__TASK DESCRIPTION__: Make an exact copy of each entry, leaving out every picture.

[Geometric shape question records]

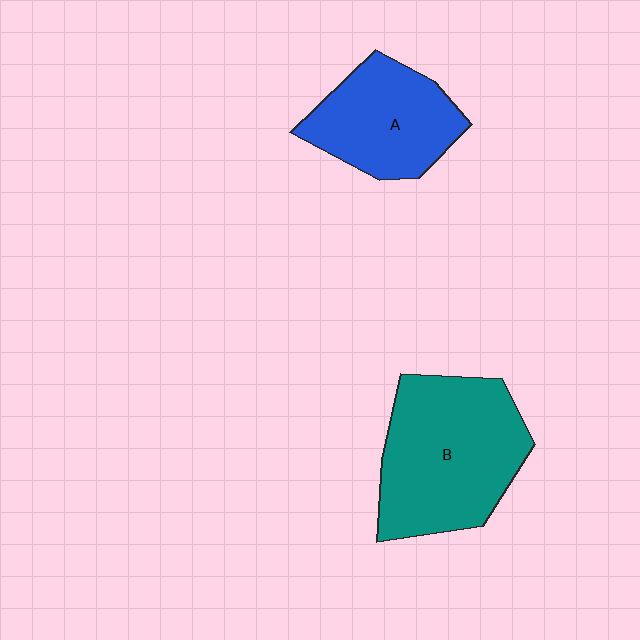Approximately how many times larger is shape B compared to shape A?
Approximately 1.5 times.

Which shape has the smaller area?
Shape A (blue).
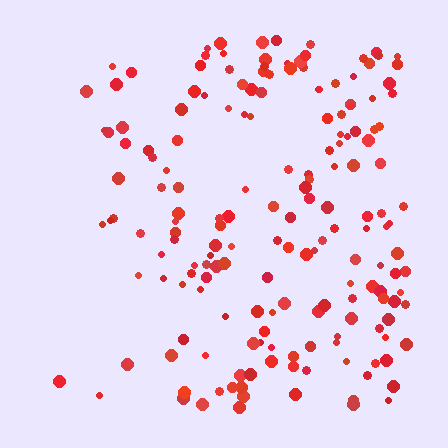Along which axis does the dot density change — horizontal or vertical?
Horizontal.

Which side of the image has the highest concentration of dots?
The right.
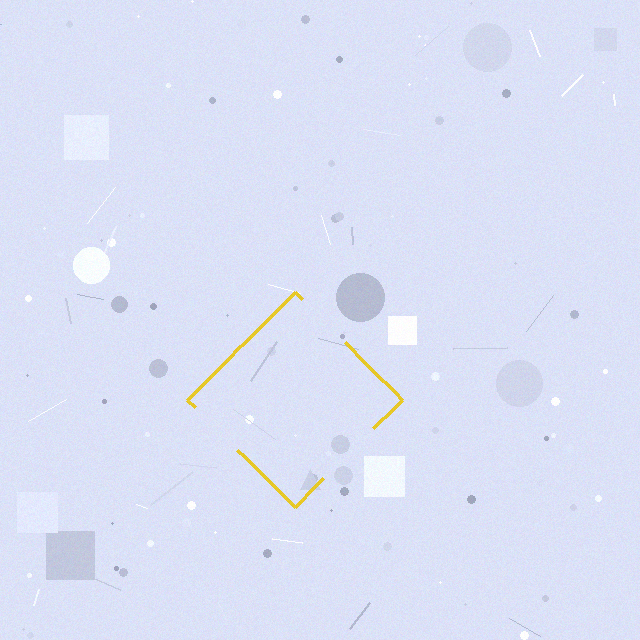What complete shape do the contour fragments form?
The contour fragments form a diamond.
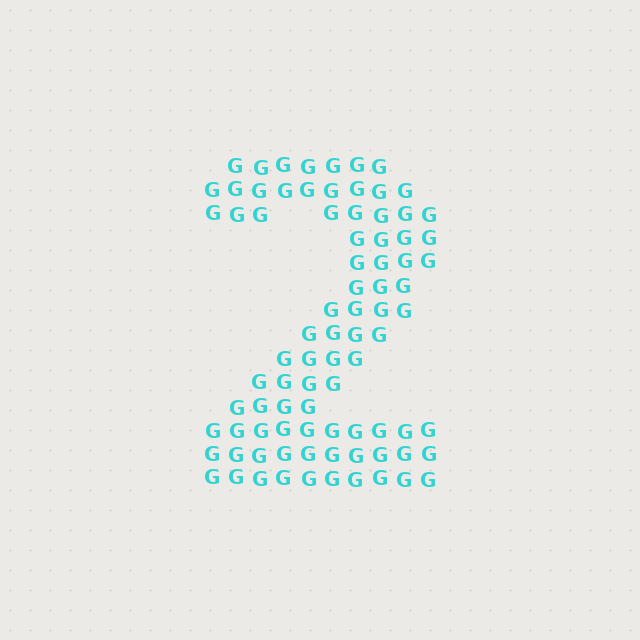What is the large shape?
The large shape is the digit 2.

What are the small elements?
The small elements are letter G's.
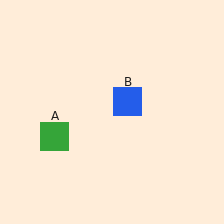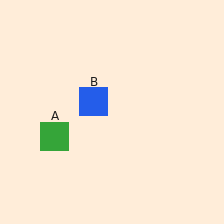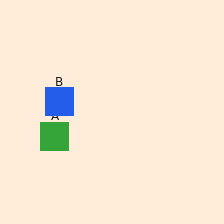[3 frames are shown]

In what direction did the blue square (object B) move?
The blue square (object B) moved left.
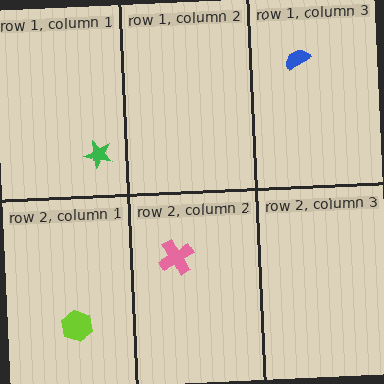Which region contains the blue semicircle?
The row 1, column 3 region.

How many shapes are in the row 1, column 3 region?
1.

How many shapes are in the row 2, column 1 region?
1.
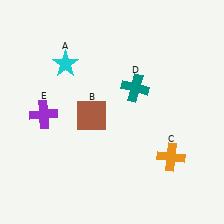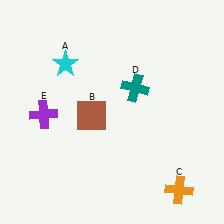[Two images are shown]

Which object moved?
The orange cross (C) moved down.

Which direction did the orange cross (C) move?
The orange cross (C) moved down.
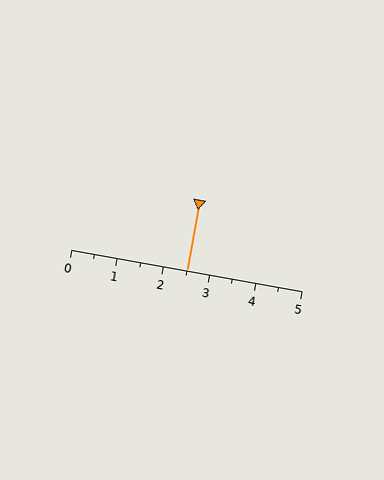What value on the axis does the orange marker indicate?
The marker indicates approximately 2.5.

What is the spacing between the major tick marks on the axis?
The major ticks are spaced 1 apart.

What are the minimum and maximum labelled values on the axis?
The axis runs from 0 to 5.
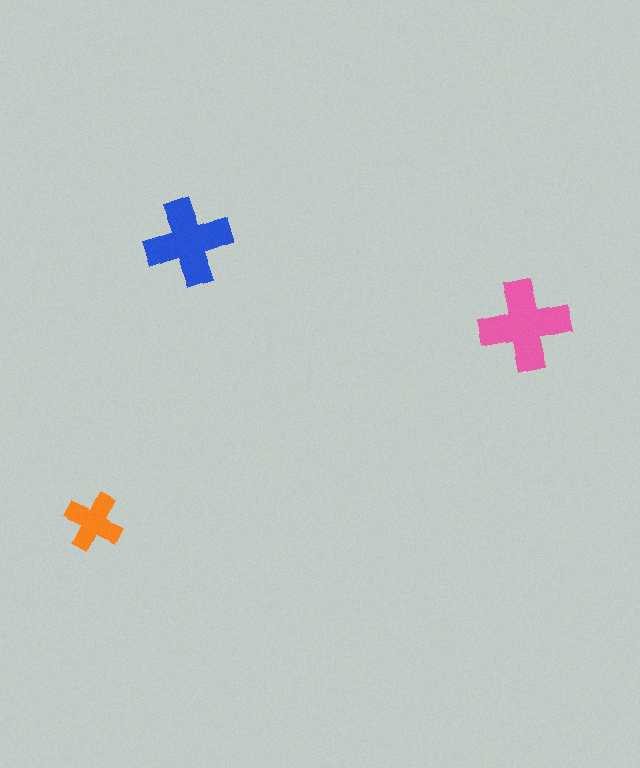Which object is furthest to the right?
The pink cross is rightmost.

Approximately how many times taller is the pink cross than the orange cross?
About 1.5 times taller.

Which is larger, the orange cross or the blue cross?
The blue one.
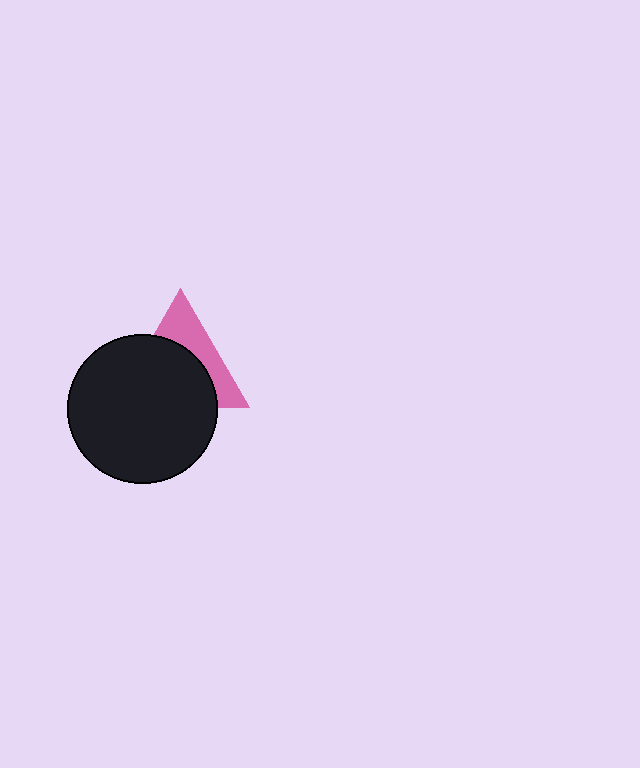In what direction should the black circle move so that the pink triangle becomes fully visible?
The black circle should move down. That is the shortest direction to clear the overlap and leave the pink triangle fully visible.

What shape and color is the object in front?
The object in front is a black circle.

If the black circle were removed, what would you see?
You would see the complete pink triangle.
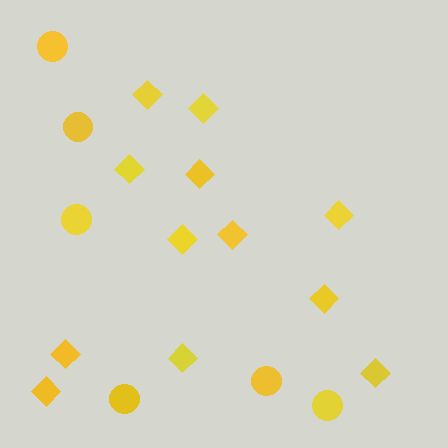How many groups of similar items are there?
There are 2 groups: one group of circles (6) and one group of diamonds (12).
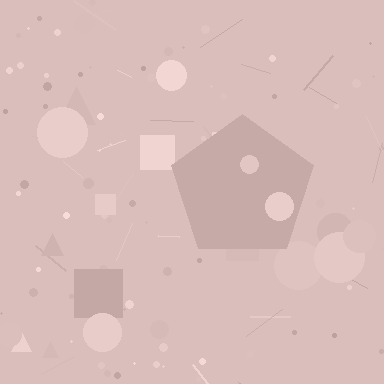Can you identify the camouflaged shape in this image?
The camouflaged shape is a pentagon.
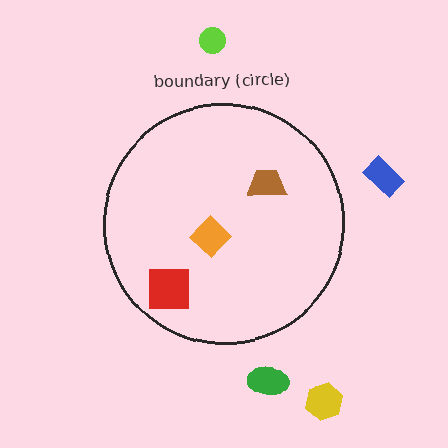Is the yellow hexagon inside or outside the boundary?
Outside.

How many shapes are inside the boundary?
3 inside, 4 outside.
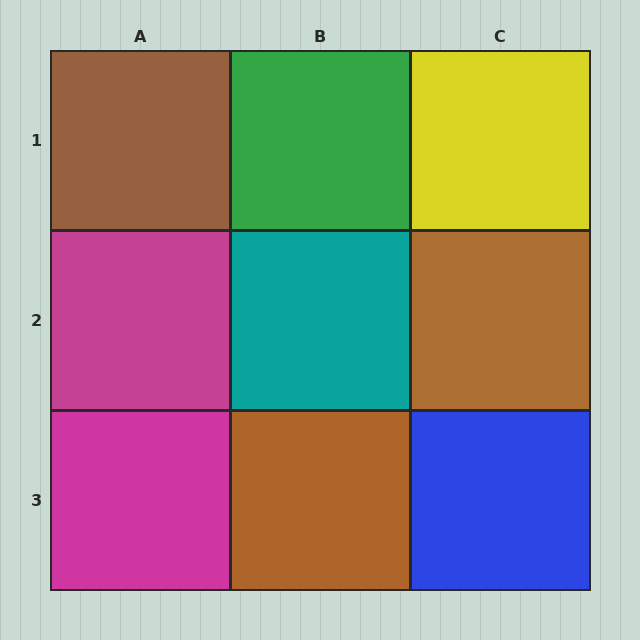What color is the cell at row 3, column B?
Brown.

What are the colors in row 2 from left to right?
Magenta, teal, brown.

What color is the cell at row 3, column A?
Magenta.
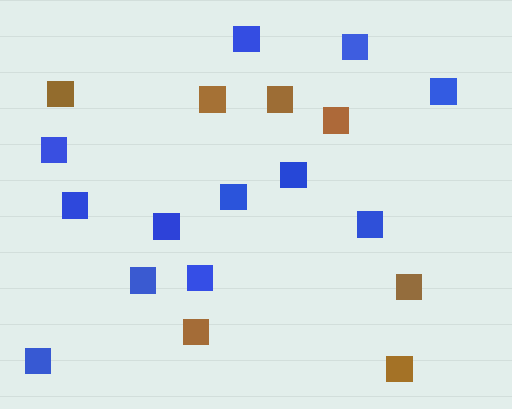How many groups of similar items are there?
There are 2 groups: one group of brown squares (7) and one group of blue squares (12).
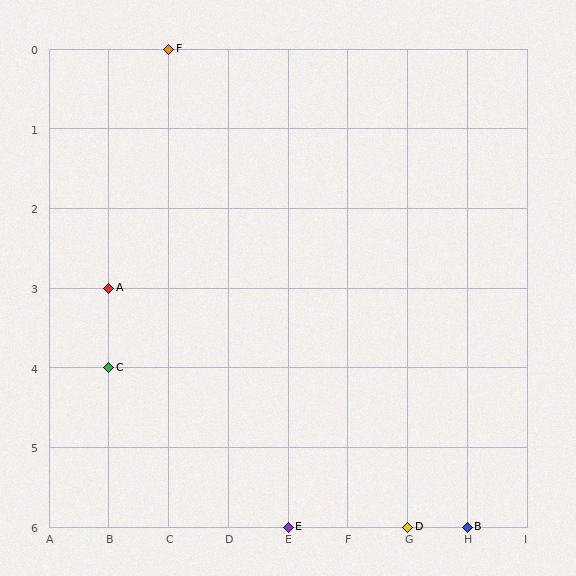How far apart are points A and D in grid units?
Points A and D are 5 columns and 3 rows apart (about 5.8 grid units diagonally).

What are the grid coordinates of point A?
Point A is at grid coordinates (B, 3).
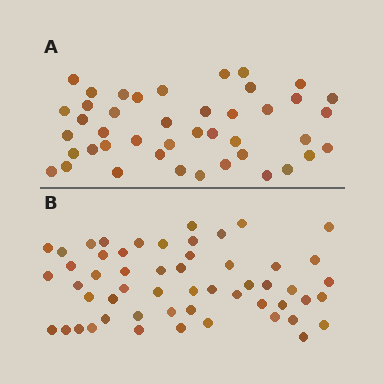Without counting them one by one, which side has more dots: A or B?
Region B (the bottom region) has more dots.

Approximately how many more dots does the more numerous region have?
Region B has roughly 12 or so more dots than region A.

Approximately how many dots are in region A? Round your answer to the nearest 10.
About 40 dots. (The exact count is 43, which rounds to 40.)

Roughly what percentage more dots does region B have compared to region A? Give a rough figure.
About 25% more.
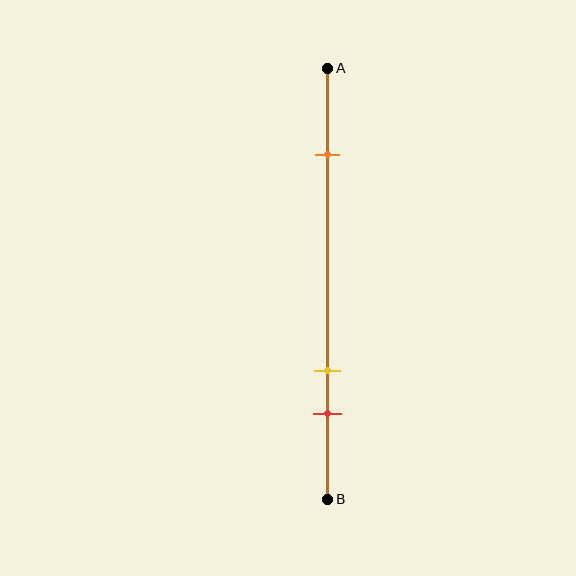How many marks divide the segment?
There are 3 marks dividing the segment.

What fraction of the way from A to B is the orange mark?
The orange mark is approximately 20% (0.2) of the way from A to B.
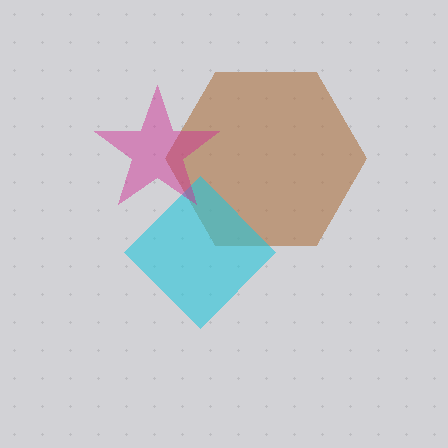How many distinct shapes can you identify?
There are 3 distinct shapes: a brown hexagon, a cyan diamond, a magenta star.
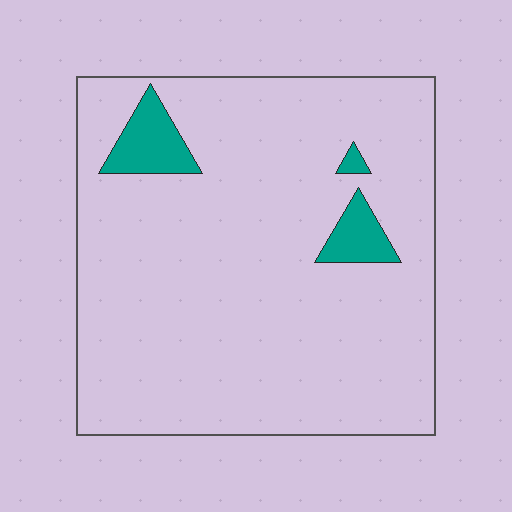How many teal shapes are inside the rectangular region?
3.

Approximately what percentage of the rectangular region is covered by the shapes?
Approximately 5%.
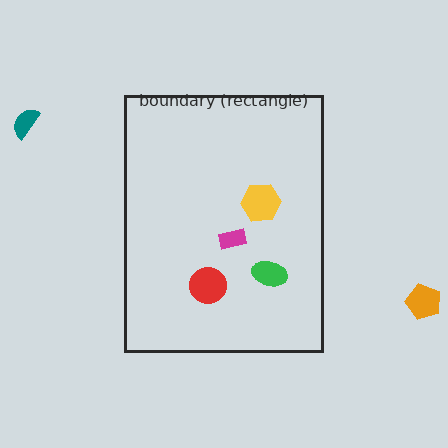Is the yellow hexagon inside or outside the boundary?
Inside.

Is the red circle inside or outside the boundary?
Inside.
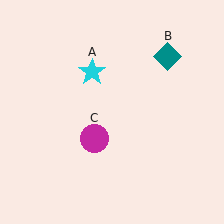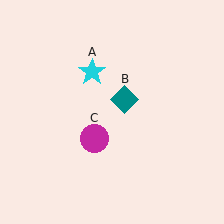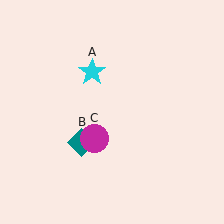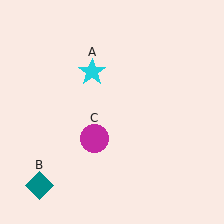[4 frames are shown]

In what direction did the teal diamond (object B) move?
The teal diamond (object B) moved down and to the left.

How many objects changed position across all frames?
1 object changed position: teal diamond (object B).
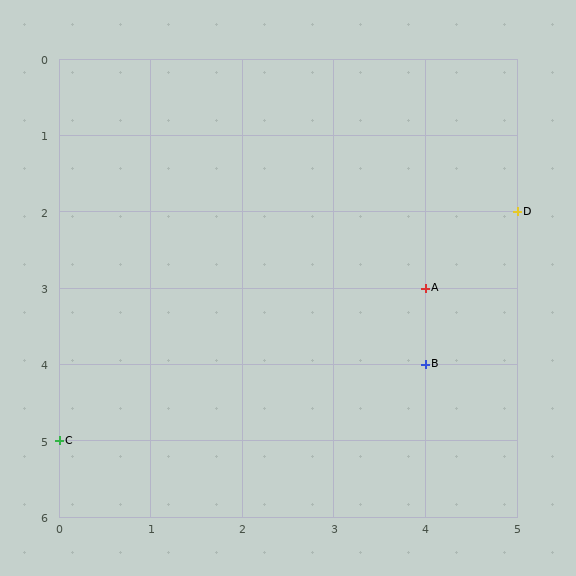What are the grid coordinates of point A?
Point A is at grid coordinates (4, 3).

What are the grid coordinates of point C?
Point C is at grid coordinates (0, 5).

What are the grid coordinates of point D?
Point D is at grid coordinates (5, 2).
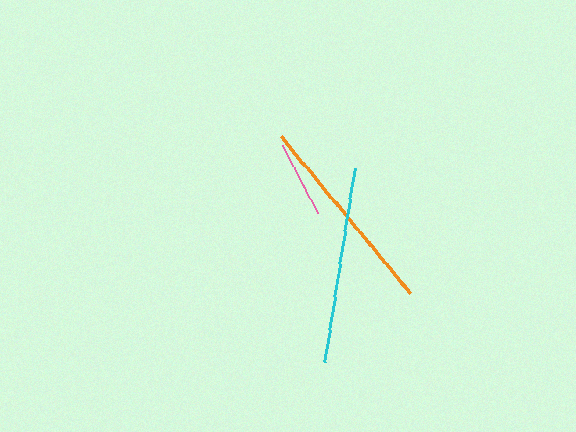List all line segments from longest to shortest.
From longest to shortest: orange and cyan (about equal), pink.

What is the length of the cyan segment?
The cyan segment is approximately 196 pixels long.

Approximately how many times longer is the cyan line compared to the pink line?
The cyan line is approximately 2.6 times the length of the pink line.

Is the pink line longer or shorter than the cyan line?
The cyan line is longer than the pink line.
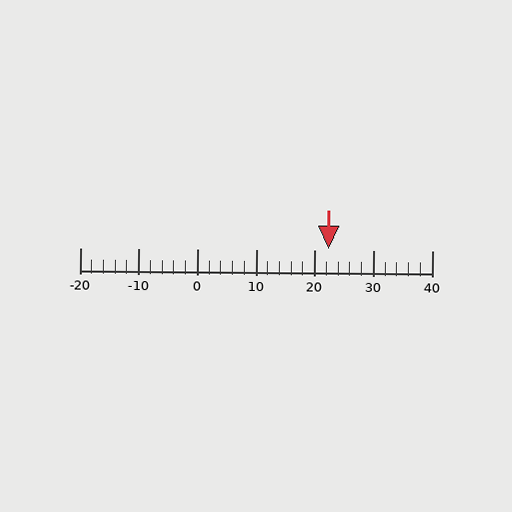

__COMPLETE OUTPUT__:
Approximately how many times larger is shape B compared to shape A?
Approximately 1.5 times.

Which shape has the smaller area?
Shape A (blue).
Along which axis does the dot density change — horizontal or vertical?
Horizontal.

Which side of the image has the highest concentration of dots?
The right.
What complete shape do the contour fragments form?
The contour fragments form a diamond.
What is the large shape?
The large shape is the digit 2.

What are the small elements?
The small elements are letter G's.
[3 frames are shown]

In what direction did the blue square (object B) move?
The blue square (object B) moved left.
Which region contains the blue semicircle?
The row 1, column 3 region.

How many shapes are in the row 1, column 3 region?
1.

How many shapes are in the row 2, column 1 region?
1.
[Two images are shown]

Which object moved?
The orange cross (C) moved down.

Which direction did the orange cross (C) move?
The orange cross (C) moved down.
What value on the axis does the orange marker indicate?
The marker indicates approximately 2.5.

What is the spacing between the major tick marks on the axis?
The major ticks are spaced 1 apart.

What are the minimum and maximum labelled values on the axis?
The axis runs from 0 to 5.
Which object is furthest to the right?
The pink cross is rightmost.

Approximately how many times taller is the pink cross than the orange cross?
About 1.5 times taller.

Which is larger, the orange cross or the blue cross?
The blue one.
In what direction should the black circle move so that the pink triangle becomes fully visible?
The black circle should move down. That is the shortest direction to clear the overlap and leave the pink triangle fully visible.

What shape and color is the object in front?
The object in front is a black circle.

If the black circle were removed, what would you see?
You would see the complete pink triangle.
How many groups of similar items are there?
There are 2 groups: one group of circles (6) and one group of diamonds (12).
Can you identify the camouflaged shape in this image?
The camouflaged shape is a pentagon.
Is the yellow hexagon inside or outside the boundary?
Outside.

How many shapes are inside the boundary?
3 inside, 4 outside.
What color is the cell at row 3, column B?
Brown.

What are the colors in row 2 from left to right?
Magenta, teal, brown.

What color is the cell at row 3, column A?
Magenta.
How many groups of similar items are there?
There are 2 groups: one group of brown squares (7) and one group of blue squares (12).
How far apart are points A and D in grid units?
Points A and D are 5 columns and 3 rows apart (about 5.8 grid units diagonally).

What are the grid coordinates of point A?
Point A is at grid coordinates (B, 3).
Without counting them one by one, which side has more dots: A or B?
Region B (the bottom region) has more dots.

Approximately how many more dots does the more numerous region have?
Region B has roughly 12 or so more dots than region A.

Approximately how many dots are in region A? Round your answer to the nearest 10.
About 40 dots. (The exact count is 43, which rounds to 40.)

Roughly what percentage more dots does region B have compared to region A? Give a rough figure.
About 25% more.
How many marks divide the segment?
There are 3 marks dividing the segment.

What fraction of the way from A to B is the orange mark?
The orange mark is approximately 20% (0.2) of the way from A to B.
How many distinct shapes can you identify?
There are 3 distinct shapes: a brown hexagon, a cyan diamond, a magenta star.
How many teal shapes are inside the rectangular region?
3.

Approximately what percentage of the rectangular region is covered by the shapes?
Approximately 5%.
Is the yellow hexagon inside or outside the boundary?
Inside.

Is the red circle inside or outside the boundary?
Inside.
[4 frames are shown]

In what direction did the teal diamond (object B) move?
The teal diamond (object B) moved down and to the left.

How many objects changed position across all frames?
1 object changed position: teal diamond (object B).
What are the grid coordinates of point A?
Point A is at grid coordinates (4, 3).

What are the grid coordinates of point C?
Point C is at grid coordinates (0, 5).

What are the grid coordinates of point D?
Point D is at grid coordinates (5, 2).
List all line segments from longest to shortest.
From longest to shortest: orange and cyan (about equal), pink.

What is the length of the cyan segment?
The cyan segment is approximately 196 pixels long.

Approximately how many times longer is the cyan line compared to the pink line?
The cyan line is approximately 2.6 times the length of the pink line.

Is the pink line longer or shorter than the cyan line?
The cyan line is longer than the pink line.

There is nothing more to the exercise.